The records below must be output exactly, without pictures.

-------- DATA TO PROCESS

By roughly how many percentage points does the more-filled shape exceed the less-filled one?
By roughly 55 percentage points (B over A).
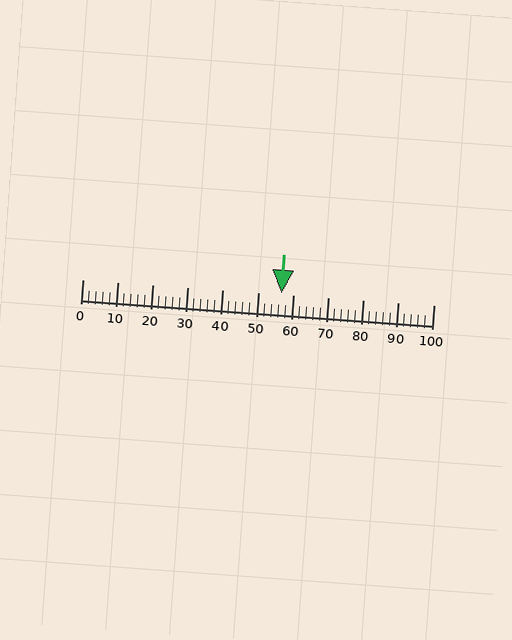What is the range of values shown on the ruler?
The ruler shows values from 0 to 100.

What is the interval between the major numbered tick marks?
The major tick marks are spaced 10 units apart.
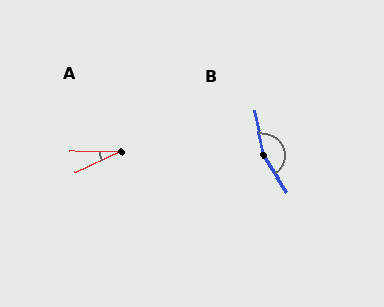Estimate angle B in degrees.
Approximately 159 degrees.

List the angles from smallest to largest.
A (25°), B (159°).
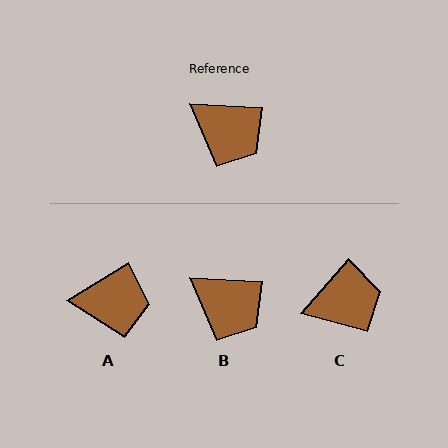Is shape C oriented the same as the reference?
No, it is off by about 52 degrees.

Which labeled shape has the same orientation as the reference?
B.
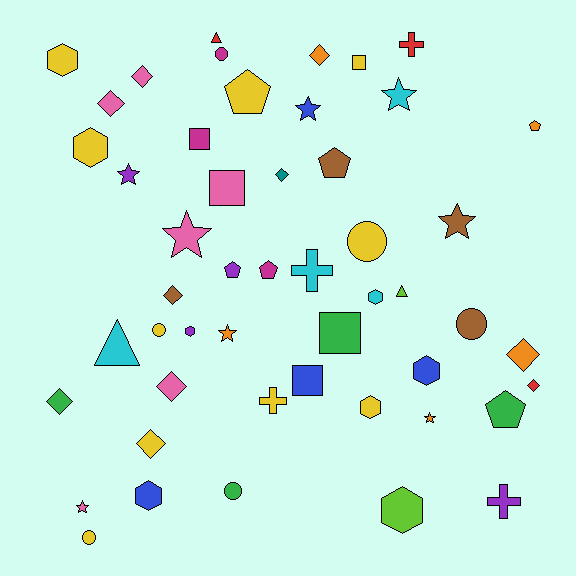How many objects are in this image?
There are 50 objects.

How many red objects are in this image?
There are 3 red objects.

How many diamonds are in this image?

----------------

- **SOLUTION FOR THIS PROBLEM**:
By roughly how many percentage points does the more-filled shape exceed the less-filled one?
By roughly 55 percentage points (B over A).
What is the range of values shown on the ruler?
The ruler shows values from 0 to 100.

What is the interval between the major numbered tick marks?
The major tick marks are spaced 10 units apart.
Estimate angle B in degrees.
Approximately 159 degrees.

List the angles from smallest to largest.
A (25°), B (159°).
Is shape C oriented the same as the reference?
No, it is off by about 52 degrees.

Which labeled shape has the same orientation as the reference?
B.
How many objects are in this image?
There are 50 objects.

How many red objects are in this image?
There are 3 red objects.

How many diamonds are in this image?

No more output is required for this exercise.